## What the task requires:
Reproduce the listing word for word. Skip any image.
────────────────
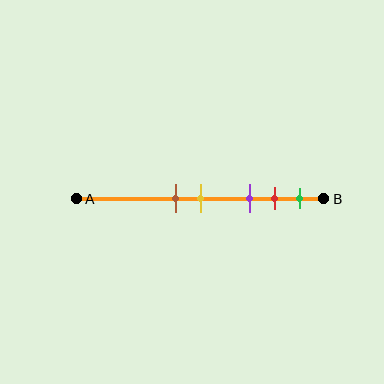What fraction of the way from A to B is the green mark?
The green mark is approximately 90% (0.9) of the way from A to B.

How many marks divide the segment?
There are 5 marks dividing the segment.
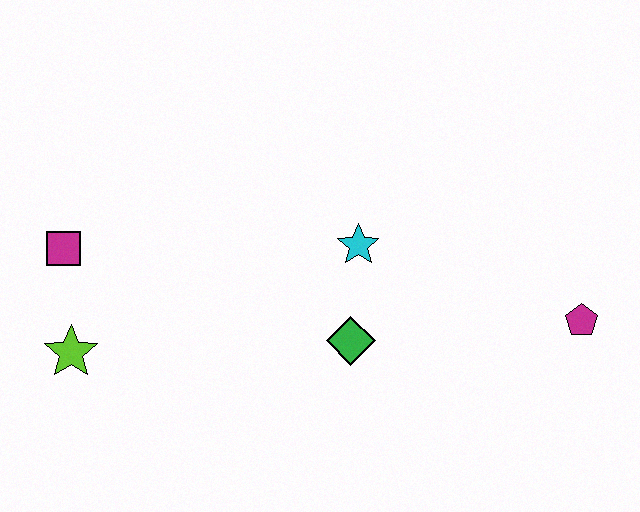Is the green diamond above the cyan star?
No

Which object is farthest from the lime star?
The magenta pentagon is farthest from the lime star.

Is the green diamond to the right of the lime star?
Yes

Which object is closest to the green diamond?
────────────────
## Exercise solution:
What fraction of the way from A to B is the green mark?
The green mark is approximately 90% (0.9) of the way from A to B.

How many marks divide the segment?
There are 5 marks dividing the segment.
Is the green diamond above the cyan star?
No

Which object is farthest from the lime star?
The magenta pentagon is farthest from the lime star.

Is the green diamond to the right of the lime star?
Yes

Which object is closest to the green diamond?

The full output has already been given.